Part of a data file:
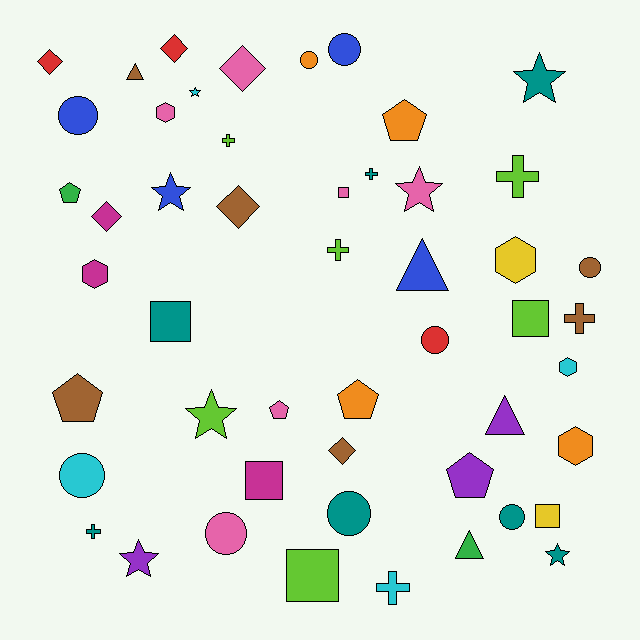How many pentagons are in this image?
There are 6 pentagons.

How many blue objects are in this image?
There are 4 blue objects.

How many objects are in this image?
There are 50 objects.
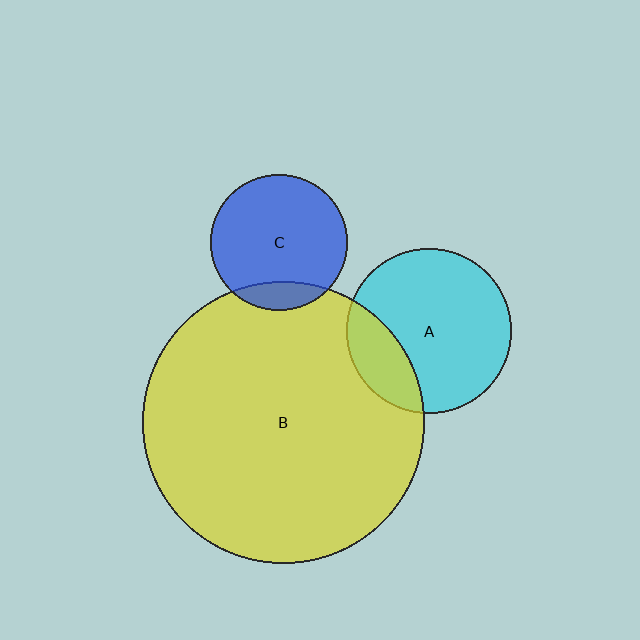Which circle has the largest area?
Circle B (yellow).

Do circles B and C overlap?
Yes.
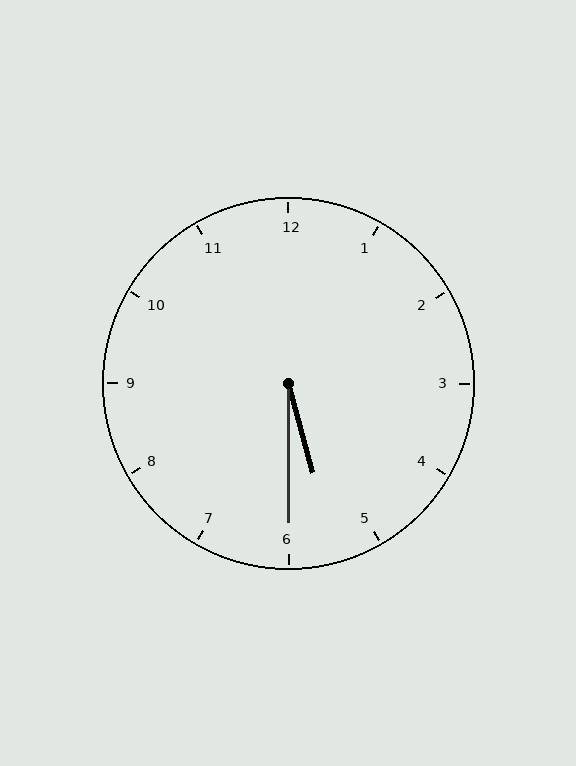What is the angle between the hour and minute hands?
Approximately 15 degrees.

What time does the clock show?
5:30.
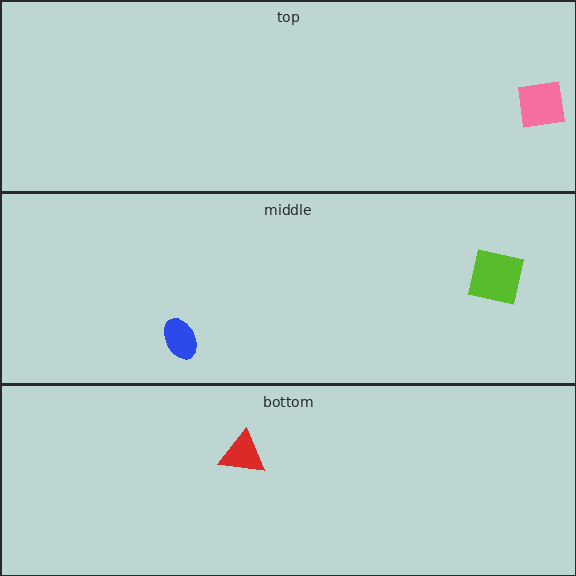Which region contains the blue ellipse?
The middle region.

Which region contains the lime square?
The middle region.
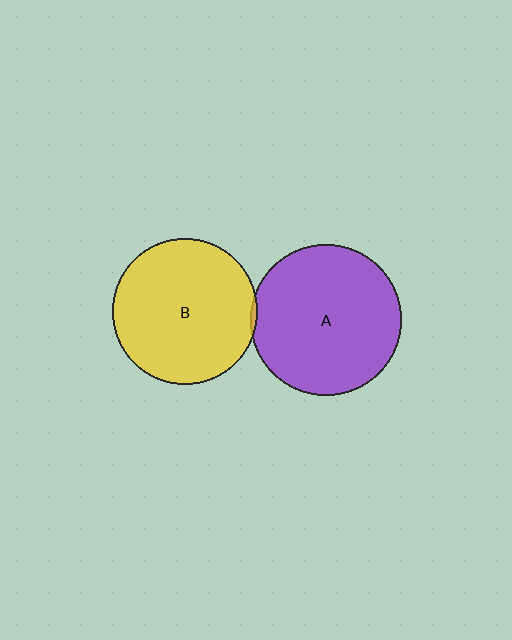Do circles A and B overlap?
Yes.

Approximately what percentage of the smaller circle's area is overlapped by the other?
Approximately 5%.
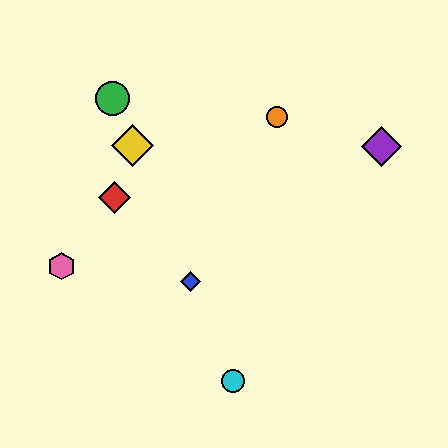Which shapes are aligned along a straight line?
The blue diamond, the green circle, the yellow diamond, the cyan circle are aligned along a straight line.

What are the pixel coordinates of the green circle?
The green circle is at (112, 98).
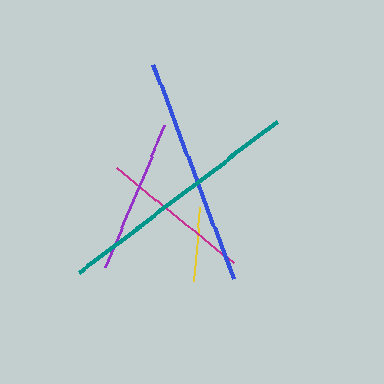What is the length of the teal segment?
The teal segment is approximately 249 pixels long.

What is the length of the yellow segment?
The yellow segment is approximately 74 pixels long.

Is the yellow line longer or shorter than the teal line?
The teal line is longer than the yellow line.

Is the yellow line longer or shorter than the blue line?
The blue line is longer than the yellow line.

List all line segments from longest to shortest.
From longest to shortest: teal and blue (about equal), purple and magenta (about equal), yellow.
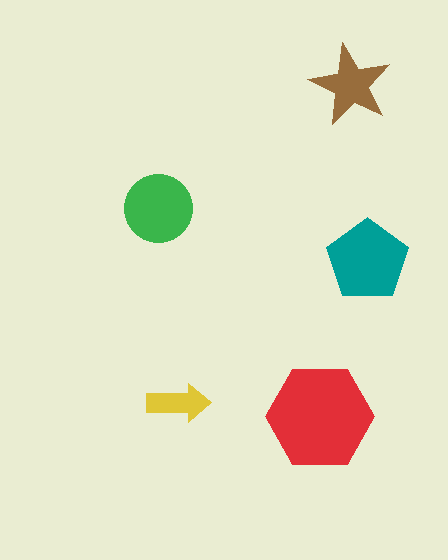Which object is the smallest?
The yellow arrow.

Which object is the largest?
The red hexagon.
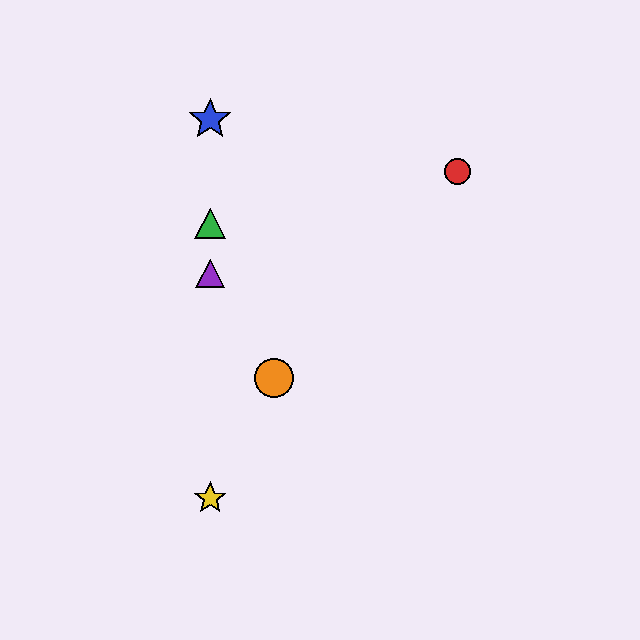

Work instructions: Reproduce each entry verbatim, excluding any embedded images.

Answer to this task:
How many pentagons are in this image?
There are 6 pentagons.

How many blue objects are in this image?
There are 4 blue objects.

How many objects are in this image?
There are 50 objects.
Which circle has the largest area?
Circle B (yellow).

Do circles B and C overlap?
Yes.
What is the angle between the hour and minute hands?
Approximately 15 degrees.

What time does the clock show?
5:30.
Which region contains the blue ellipse?
The middle region.

Which region contains the lime square?
The middle region.
Do circles A and B overlap?
Yes.

Approximately what percentage of the smaller circle's area is overlapped by the other?
Approximately 5%.
Which shapes are aligned along a straight line?
The blue diamond, the green circle, the yellow diamond, the cyan circle are aligned along a straight line.

What are the pixel coordinates of the green circle?
The green circle is at (112, 98).
What is the length of the teal segment?
The teal segment is approximately 249 pixels long.

What is the length of the yellow segment?
The yellow segment is approximately 74 pixels long.

Is the yellow line longer or shorter than the teal line?
The teal line is longer than the yellow line.

Is the yellow line longer or shorter than the blue line?
The blue line is longer than the yellow line.

List all line segments from longest to shortest.
From longest to shortest: teal and blue (about equal), purple and magenta (about equal), yellow.
Which object is the smallest?
The yellow arrow.

Which object is the largest?
The red hexagon.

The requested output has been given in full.